Work to be completed
Retype the records below exactly as they appear, but leave out any pictures.

Listing
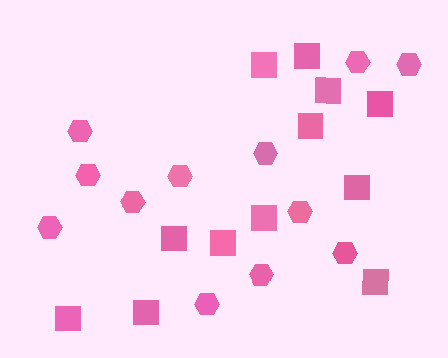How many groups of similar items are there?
There are 2 groups: one group of hexagons (12) and one group of squares (12).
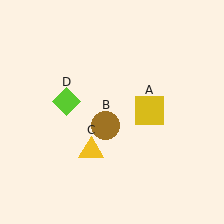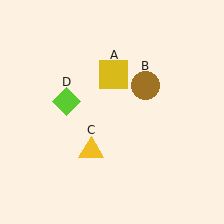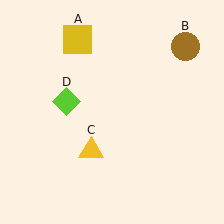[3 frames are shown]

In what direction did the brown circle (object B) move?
The brown circle (object B) moved up and to the right.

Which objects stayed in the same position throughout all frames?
Yellow triangle (object C) and lime diamond (object D) remained stationary.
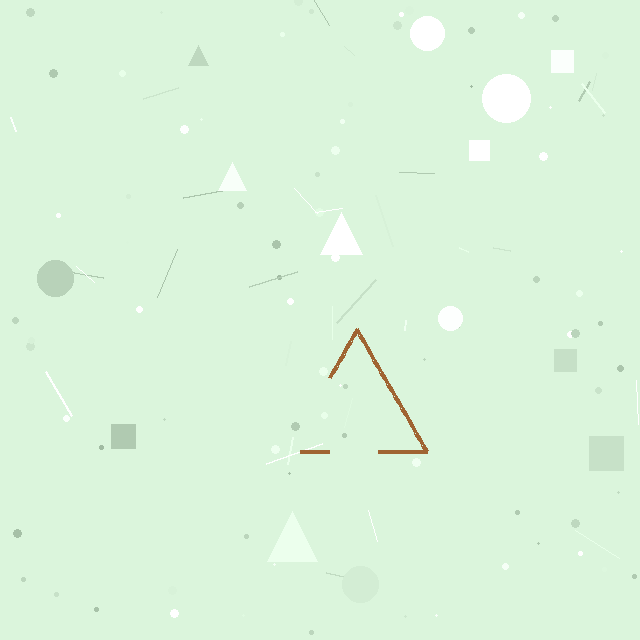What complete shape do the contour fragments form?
The contour fragments form a triangle.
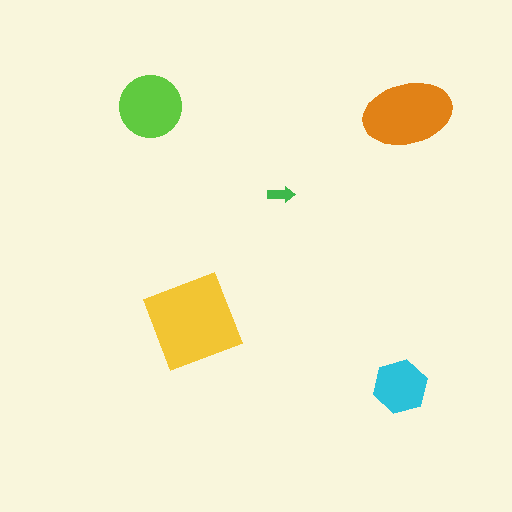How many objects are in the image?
There are 5 objects in the image.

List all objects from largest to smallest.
The yellow square, the orange ellipse, the lime circle, the cyan hexagon, the green arrow.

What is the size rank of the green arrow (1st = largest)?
5th.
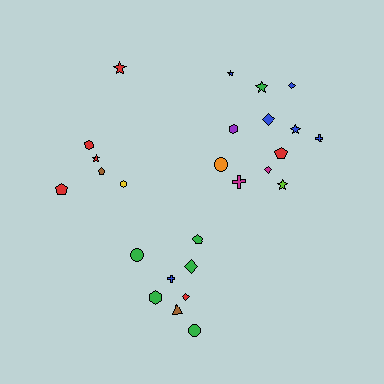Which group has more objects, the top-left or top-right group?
The top-right group.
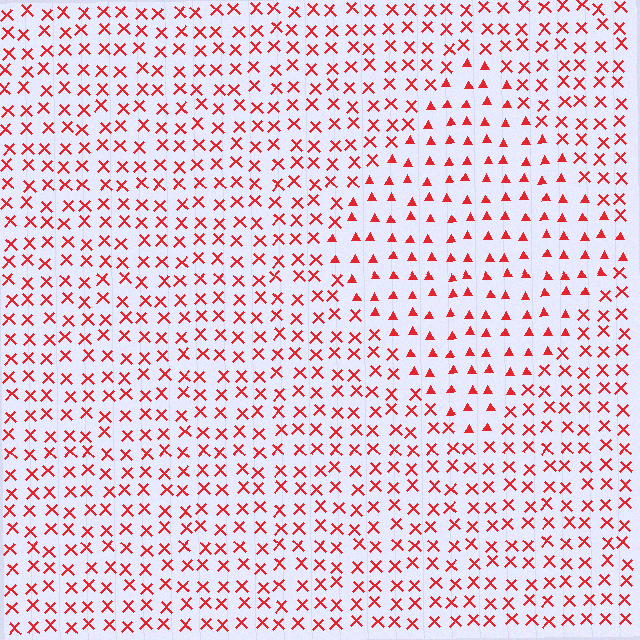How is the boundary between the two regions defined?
The boundary is defined by a change in element shape: triangles inside vs. X marks outside. All elements share the same color and spacing.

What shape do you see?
I see a diamond.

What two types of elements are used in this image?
The image uses triangles inside the diamond region and X marks outside it.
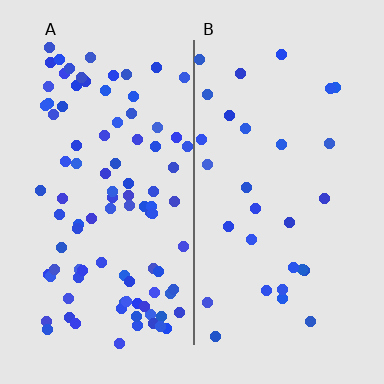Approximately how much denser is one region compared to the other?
Approximately 3.2× — region A over region B.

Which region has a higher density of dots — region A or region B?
A (the left).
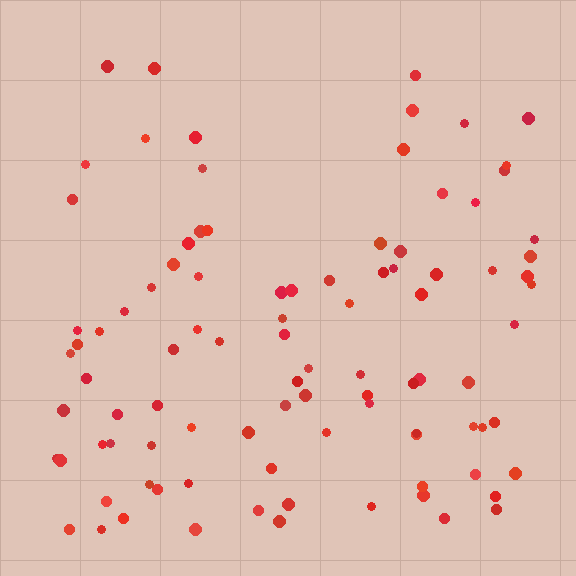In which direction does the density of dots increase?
From top to bottom, with the bottom side densest.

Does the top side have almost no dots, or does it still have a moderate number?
Still a moderate number, just noticeably fewer than the bottom.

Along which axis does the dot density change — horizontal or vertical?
Vertical.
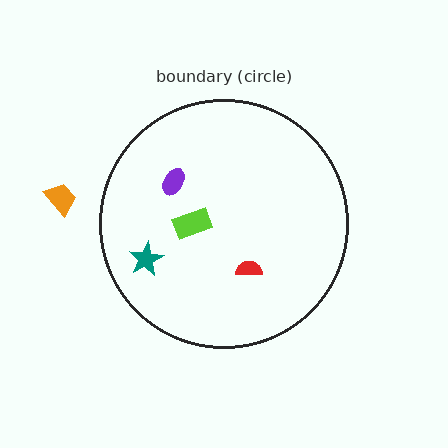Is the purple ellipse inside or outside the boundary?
Inside.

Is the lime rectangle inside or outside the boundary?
Inside.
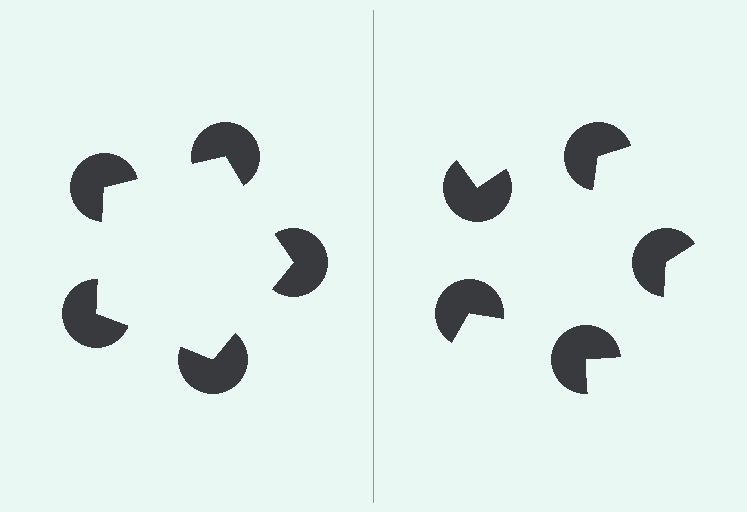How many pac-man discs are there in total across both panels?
10 — 5 on each side.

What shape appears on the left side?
An illusory pentagon.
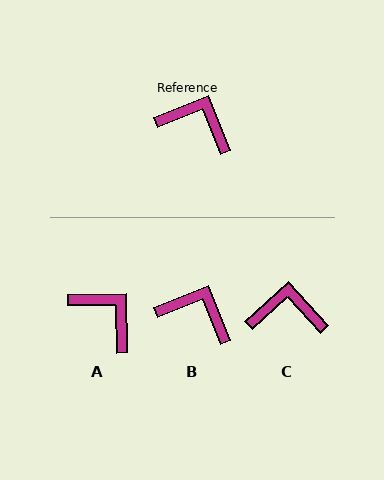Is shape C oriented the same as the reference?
No, it is off by about 20 degrees.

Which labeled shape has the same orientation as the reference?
B.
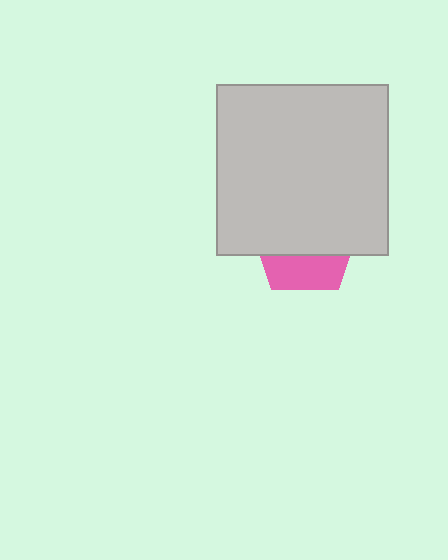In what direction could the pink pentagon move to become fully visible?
The pink pentagon could move down. That would shift it out from behind the light gray square entirely.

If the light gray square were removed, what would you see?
You would see the complete pink pentagon.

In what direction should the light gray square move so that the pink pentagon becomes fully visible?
The light gray square should move up. That is the shortest direction to clear the overlap and leave the pink pentagon fully visible.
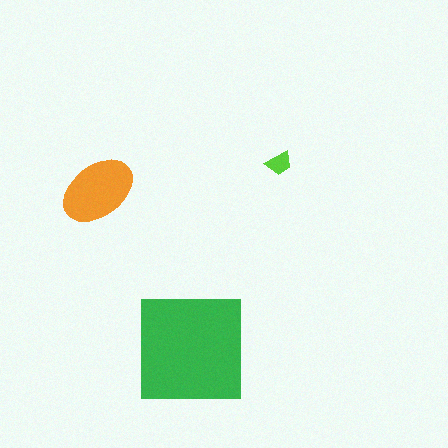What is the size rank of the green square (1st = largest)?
1st.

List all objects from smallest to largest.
The lime trapezoid, the orange ellipse, the green square.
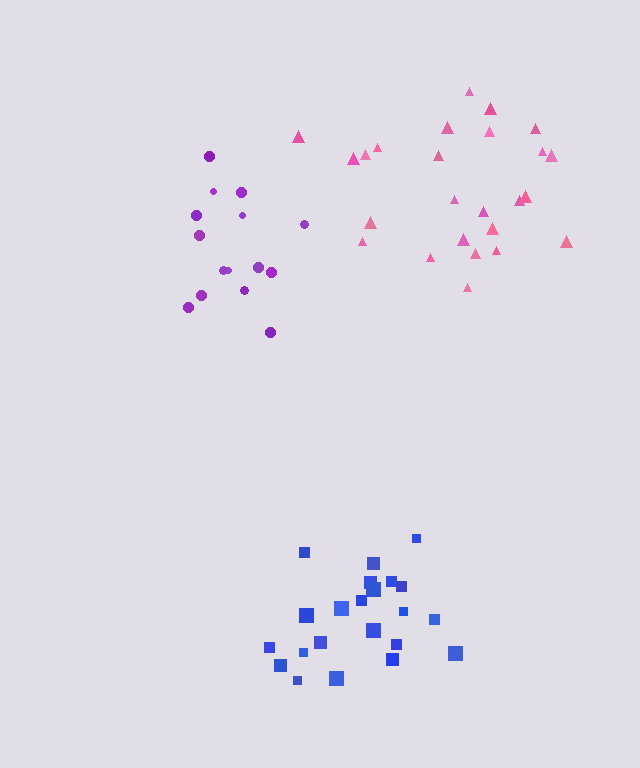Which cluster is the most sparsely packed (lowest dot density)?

Correct answer
How many groups of similar items are there?
There are 2 groups: one group of hexagons (12) and one group of squares (12).
[3 frames are shown]

In what direction did the brown circle (object B) move?
The brown circle (object B) moved up and to the right.

Which objects stayed in the same position throughout all frames?
Yellow triangle (object C) and lime diamond (object D) remained stationary.
What complete shape do the contour fragments form?
The contour fragments form a triangle.
How many objects are in the image?
There are 5 objects in the image.

List all objects from largest to smallest.
The yellow square, the orange ellipse, the lime circle, the cyan hexagon, the green arrow.

What is the size rank of the green arrow (1st = largest)?
5th.
Which group has more objects, the top-left or top-right group?
The top-right group.
How is the boundary between the two regions defined?
The boundary is defined by a change in element shape: triangles inside vs. X marks outside. All elements share the same color and spacing.

What shape do you see?
I see a diamond.

What two types of elements are used in this image?
The image uses triangles inside the diamond region and X marks outside it.
Approximately how much denser is one region compared to the other?
Approximately 3.2× — region A over region B.

Which region has a higher density of dots — region A or region B?
A (the left).
In which direction does the density of dots increase?
From top to bottom, with the bottom side densest.

Does the top side have almost no dots, or does it still have a moderate number?
Still a moderate number, just noticeably fewer than the bottom.

Along which axis does the dot density change — horizontal or vertical?
Vertical.
Is the purple ellipse inside or outside the boundary?
Inside.

Is the lime rectangle inside or outside the boundary?
Inside.
How many pac-man discs are there in total across both panels?
10 — 5 on each side.

What shape appears on the left side?
An illusory pentagon.
Is shape C oriented the same as the reference?
No, it is off by about 20 degrees.

Which labeled shape has the same orientation as the reference?
B.
In what direction could the pink pentagon move to become fully visible?
The pink pentagon could move down. That would shift it out from behind the light gray square entirely.

If the light gray square were removed, what would you see?
You would see the complete pink pentagon.

In what direction should the light gray square move so that the pink pentagon becomes fully visible?
The light gray square should move up. That is the shortest direction to clear the overlap and leave the pink pentagon fully visible.
What is the size rank of the green square (1st = largest)?
1st.

List all objects from smallest to largest.
The lime trapezoid, the orange ellipse, the green square.
Which cluster is the most sparsely packed (lowest dot density)?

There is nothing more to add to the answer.